_Visual perception records:_
%%

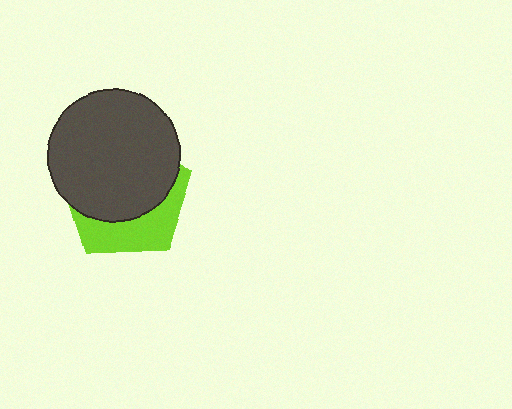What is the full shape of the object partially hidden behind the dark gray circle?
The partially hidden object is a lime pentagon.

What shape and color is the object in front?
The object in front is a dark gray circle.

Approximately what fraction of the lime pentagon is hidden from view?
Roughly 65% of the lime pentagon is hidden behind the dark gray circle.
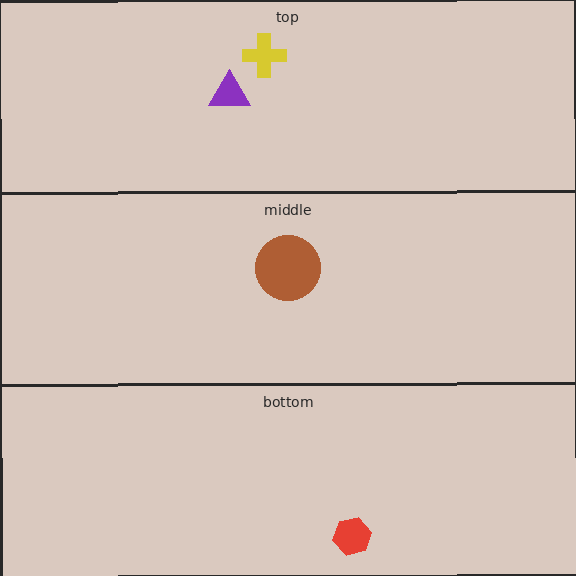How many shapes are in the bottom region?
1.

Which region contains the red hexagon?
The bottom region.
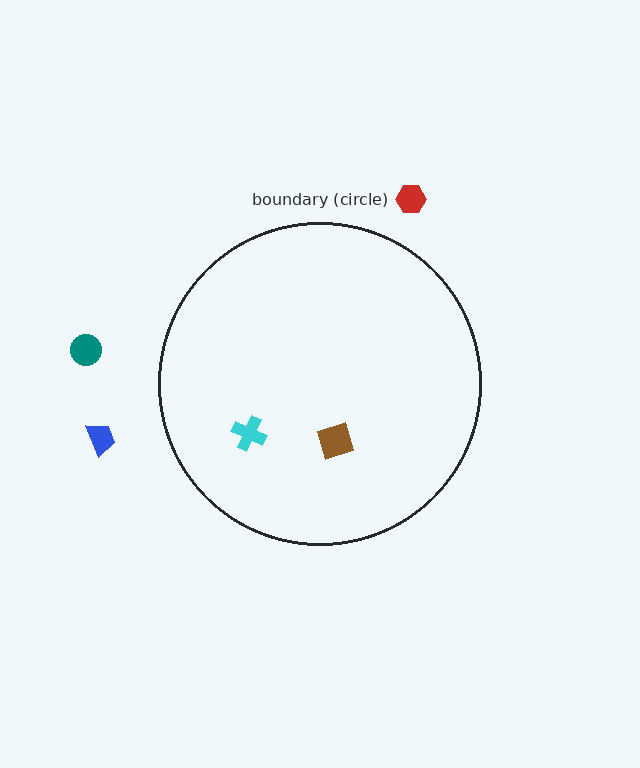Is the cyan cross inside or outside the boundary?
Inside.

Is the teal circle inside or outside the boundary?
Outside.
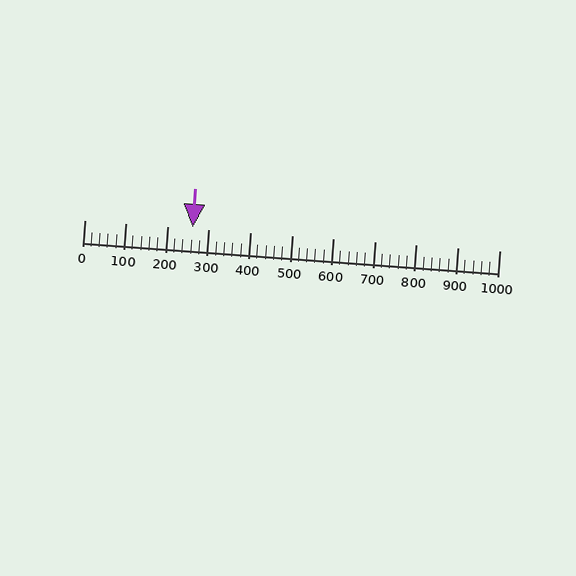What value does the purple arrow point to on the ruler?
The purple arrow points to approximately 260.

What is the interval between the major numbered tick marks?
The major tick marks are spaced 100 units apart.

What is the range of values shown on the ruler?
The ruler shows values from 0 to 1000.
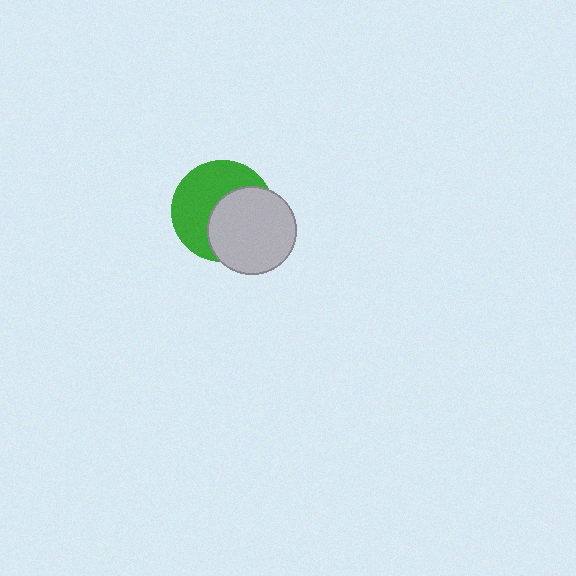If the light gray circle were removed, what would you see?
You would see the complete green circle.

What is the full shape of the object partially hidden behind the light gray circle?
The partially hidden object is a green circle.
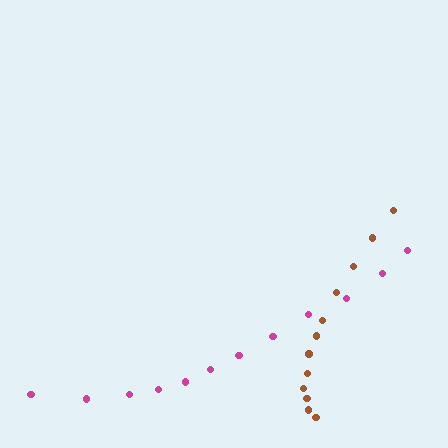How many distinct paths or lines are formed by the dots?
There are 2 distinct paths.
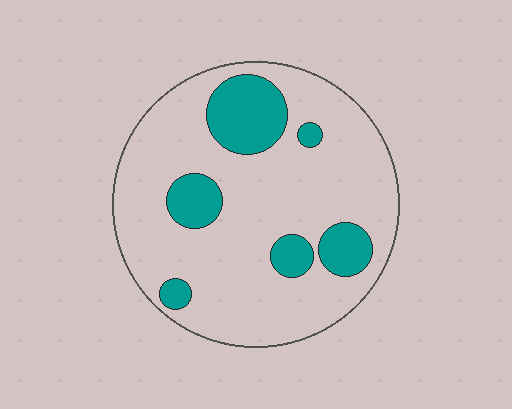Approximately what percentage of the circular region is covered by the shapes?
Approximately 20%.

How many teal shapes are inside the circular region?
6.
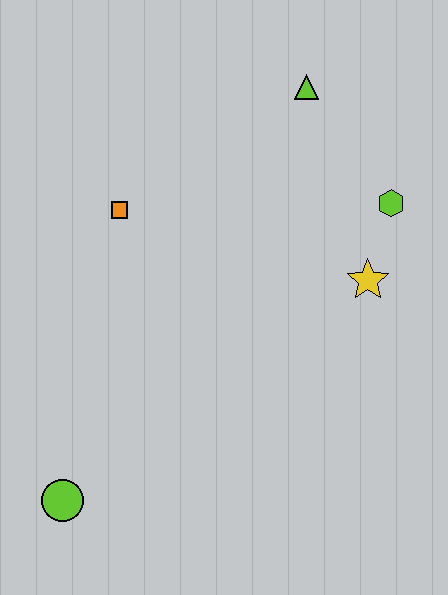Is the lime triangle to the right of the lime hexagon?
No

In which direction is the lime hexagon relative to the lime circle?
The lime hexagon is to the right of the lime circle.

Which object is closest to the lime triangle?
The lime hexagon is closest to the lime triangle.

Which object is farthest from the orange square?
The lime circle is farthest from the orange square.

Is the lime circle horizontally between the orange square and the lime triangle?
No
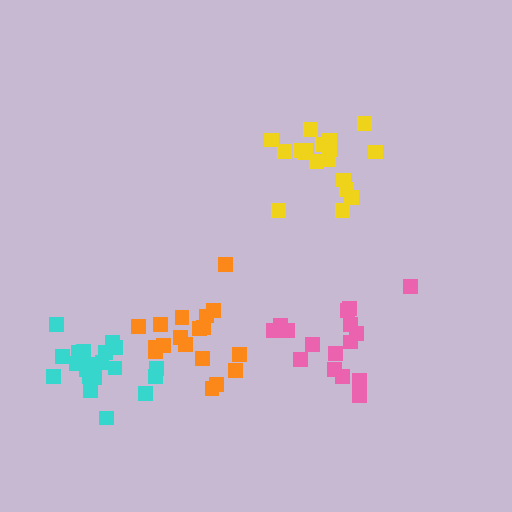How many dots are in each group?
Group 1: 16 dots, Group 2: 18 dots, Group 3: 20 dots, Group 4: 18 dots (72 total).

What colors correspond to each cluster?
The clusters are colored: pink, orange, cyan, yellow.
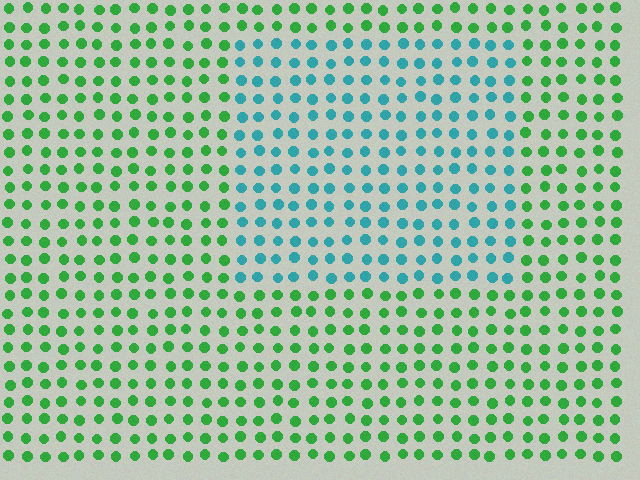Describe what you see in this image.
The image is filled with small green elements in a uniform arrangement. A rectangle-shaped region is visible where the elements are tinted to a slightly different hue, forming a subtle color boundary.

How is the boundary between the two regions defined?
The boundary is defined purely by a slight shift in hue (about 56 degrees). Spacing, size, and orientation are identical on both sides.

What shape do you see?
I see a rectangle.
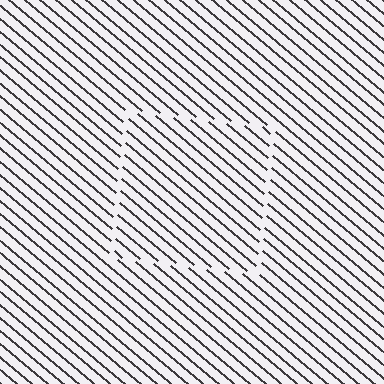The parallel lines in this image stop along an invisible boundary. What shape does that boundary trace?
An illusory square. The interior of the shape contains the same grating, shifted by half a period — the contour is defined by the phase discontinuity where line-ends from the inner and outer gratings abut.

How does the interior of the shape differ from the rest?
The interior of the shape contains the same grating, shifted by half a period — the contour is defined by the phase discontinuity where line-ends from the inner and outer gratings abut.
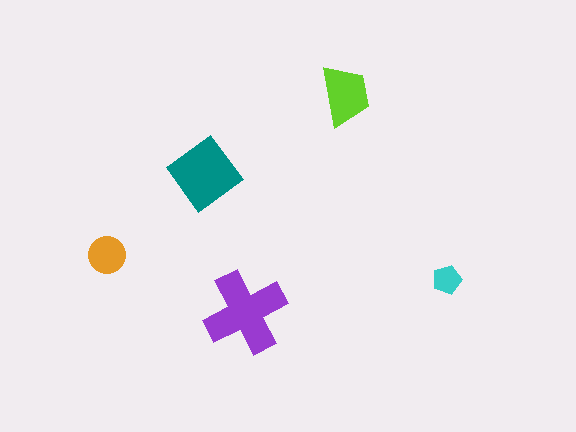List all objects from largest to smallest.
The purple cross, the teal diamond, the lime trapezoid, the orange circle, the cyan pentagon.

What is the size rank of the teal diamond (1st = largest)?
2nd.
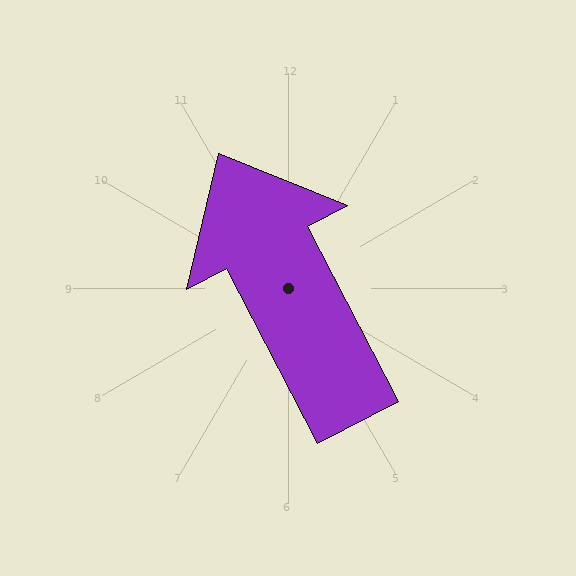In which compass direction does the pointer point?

%%

_Brief:_ Quote the preceding listing precisely and completely, omitting its images.

_Result for this task:_
What is the full shape of the object partially hidden behind the dark gray circle?
The partially hidden object is a lime pentagon.

What shape and color is the object in front?
The object in front is a dark gray circle.

Approximately what fraction of the lime pentagon is hidden from view?
Roughly 65% of the lime pentagon is hidden behind the dark gray circle.
How many shapes are in the bottom region?
1.

Which region contains the red hexagon?
The bottom region.
Is the cyan cross inside or outside the boundary?
Inside.

Is the teal circle inside or outside the boundary?
Outside.
What value does the purple arrow point to on the ruler?
The purple arrow points to approximately 260.

What is the interval between the major numbered tick marks?
The major tick marks are spaced 100 units apart.

What is the range of values shown on the ruler?
The ruler shows values from 0 to 1000.
If the light gray circle were removed, what would you see?
You would see the complete green circle.

What is the full shape of the object partially hidden behind the light gray circle?
The partially hidden object is a green circle.
How many distinct paths or lines are formed by the dots?
There are 2 distinct paths.
Approximately what percentage of the circular region is covered by the shapes?
Approximately 20%.

How many teal shapes are inside the circular region?
6.
Is the lime triangle to the right of the lime hexagon?
No

In which direction is the lime hexagon relative to the lime circle?
The lime hexagon is to the right of the lime circle.

Which object is closest to the lime triangle?
The lime hexagon is closest to the lime triangle.

Which object is farthest from the orange square?
The lime circle is farthest from the orange square.

Is the lime circle horizontally between the orange square and the lime triangle?
No
How many dots are in each group?
Group 1: 16 dots, Group 2: 18 dots, Group 3: 20 dots, Group 4: 18 dots (72 total).

What colors correspond to each cluster?
The clusters are colored: pink, orange, cyan, yellow.
Describe what you see in this image.
The image is filled with small green elements in a uniform arrangement. A rectangle-shaped region is visible where the elements are tinted to a slightly different hue, forming a subtle color boundary.

How is the boundary between the two regions defined?
The boundary is defined purely by a slight shift in hue (about 56 degrees). Spacing, size, and orientation are identical on both sides.

What shape do you see?
I see a rectangle.
The parallel lines in this image stop along an invisible boundary. What shape does that boundary trace?
An illusory square. The interior of the shape contains the same grating, shifted by half a period — the contour is defined by the phase discontinuity where line-ends from the inner and outer gratings abut.

How does the interior of the shape differ from the rest?
The interior of the shape contains the same grating, shifted by half a period — the contour is defined by the phase discontinuity where line-ends from the inner and outer gratings abut.
List all objects from largest to smallest.
The purple cross, the teal diamond, the lime trapezoid, the orange circle, the cyan pentagon.

What is the size rank of the teal diamond (1st = largest)?
2nd.
In which compass direction does the pointer point?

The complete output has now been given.